▸ **Job**
Quote the records that follow in full, leaving the pictures out.

▸ **Dataset records**

>> Begin

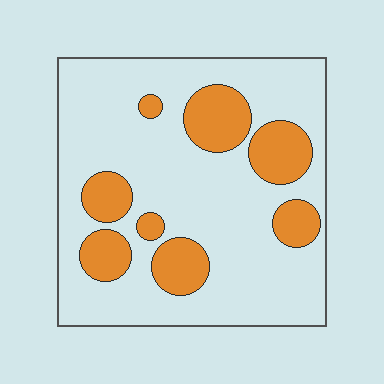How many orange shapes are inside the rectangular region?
8.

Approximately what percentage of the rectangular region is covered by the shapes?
Approximately 25%.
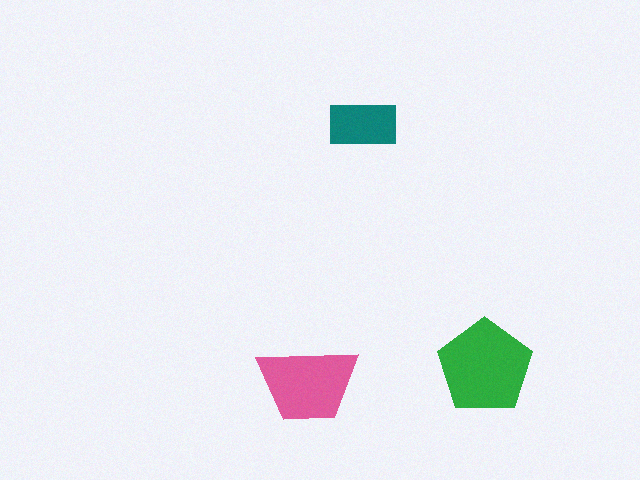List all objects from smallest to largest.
The teal rectangle, the pink trapezoid, the green pentagon.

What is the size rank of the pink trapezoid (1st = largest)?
2nd.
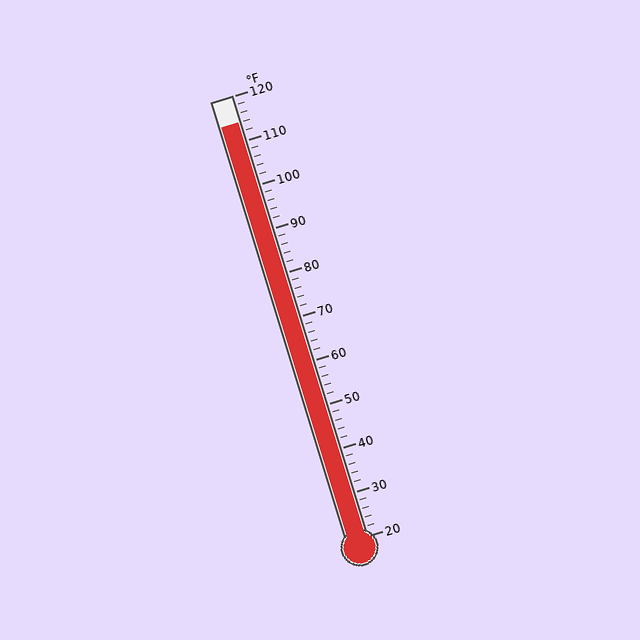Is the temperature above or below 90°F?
The temperature is above 90°F.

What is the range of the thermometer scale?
The thermometer scale ranges from 20°F to 120°F.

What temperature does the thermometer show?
The thermometer shows approximately 114°F.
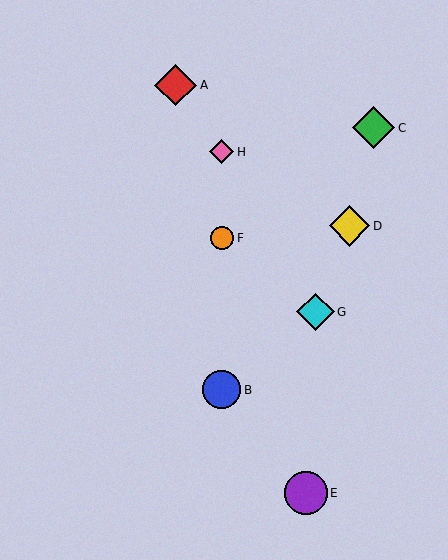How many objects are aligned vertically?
3 objects (B, F, H) are aligned vertically.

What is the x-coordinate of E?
Object E is at x≈306.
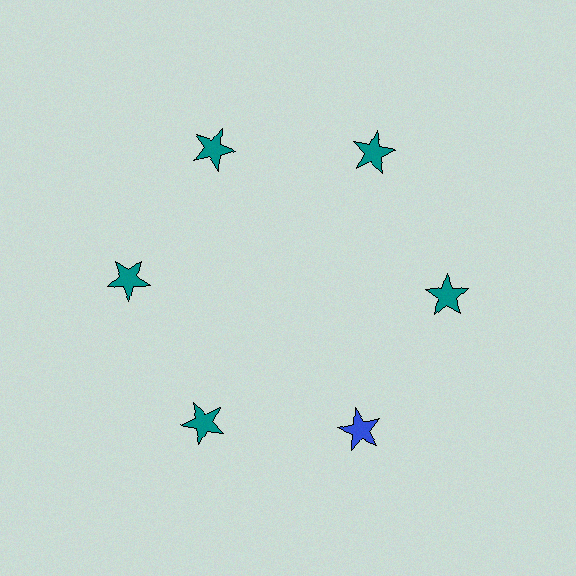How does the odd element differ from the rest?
It has a different color: blue instead of teal.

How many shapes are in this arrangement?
There are 6 shapes arranged in a ring pattern.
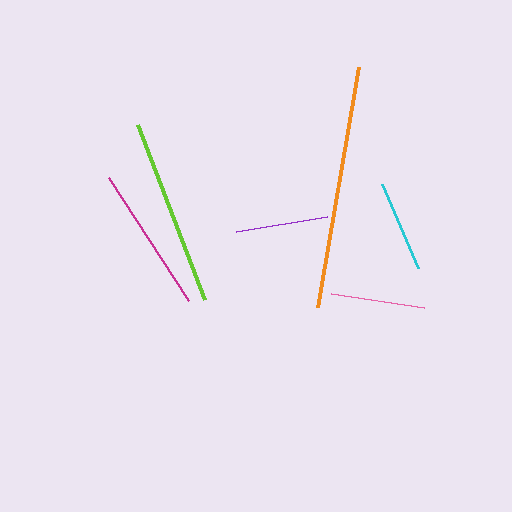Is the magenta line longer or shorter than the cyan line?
The magenta line is longer than the cyan line.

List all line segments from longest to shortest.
From longest to shortest: orange, lime, magenta, pink, purple and cyan (about equal).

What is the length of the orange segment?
The orange segment is approximately 243 pixels long.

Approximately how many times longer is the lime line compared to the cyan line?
The lime line is approximately 2.0 times the length of the cyan line.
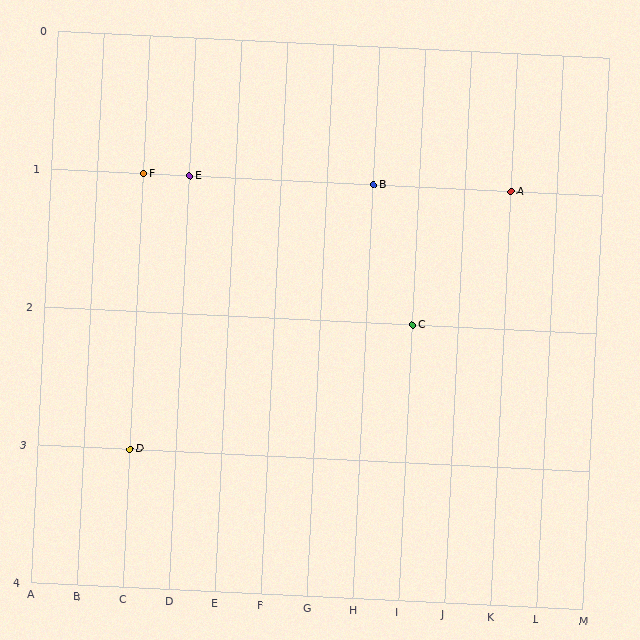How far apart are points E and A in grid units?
Points E and A are 7 columns apart.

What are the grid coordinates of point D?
Point D is at grid coordinates (C, 3).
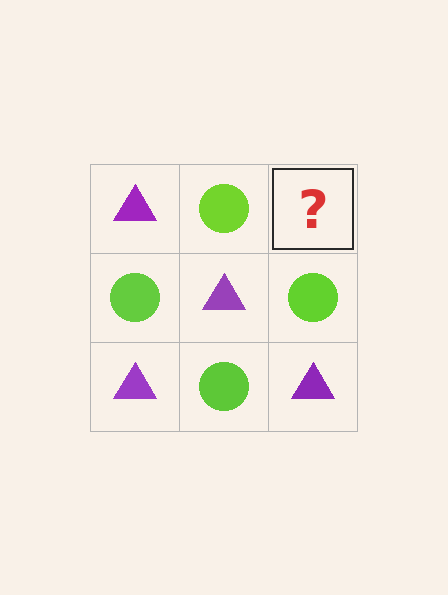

>> End

▸ **Completed exercise**
How many orange shapes are inside the rectangular region?
8.

Approximately what percentage of the rectangular region is covered by the shapes?
Approximately 25%.
List all objects from smallest to largest.
The teal rectangle, the pink trapezoid, the green pentagon.

What is the size rank of the pink trapezoid (1st = largest)?
2nd.
Is the temperature above or below 90°F?
The temperature is above 90°F.

What is the range of the thermometer scale?
The thermometer scale ranges from 20°F to 120°F.

What temperature does the thermometer show?
The thermometer shows approximately 114°F.
How many objects are aligned vertically?
3 objects (B, F, H) are aligned vertically.

What is the x-coordinate of E?
Object E is at x≈306.
How does the odd element differ from the rest?
It has a different color: blue instead of teal.

How many shapes are in this arrangement?
There are 6 shapes arranged in a ring pattern.
Is the magenta line longer or shorter than the cyan line?
The magenta line is longer than the cyan line.

List all line segments from longest to shortest.
From longest to shortest: orange, lime, magenta, pink, purple and cyan (about equal).

What is the length of the orange segment?
The orange segment is approximately 243 pixels long.

Approximately how many times longer is the lime line compared to the cyan line?
The lime line is approximately 2.0 times the length of the cyan line.
How far apart are points E and A in grid units?
Points E and A are 7 columns apart.

What are the grid coordinates of point D?
Point D is at grid coordinates (C, 3).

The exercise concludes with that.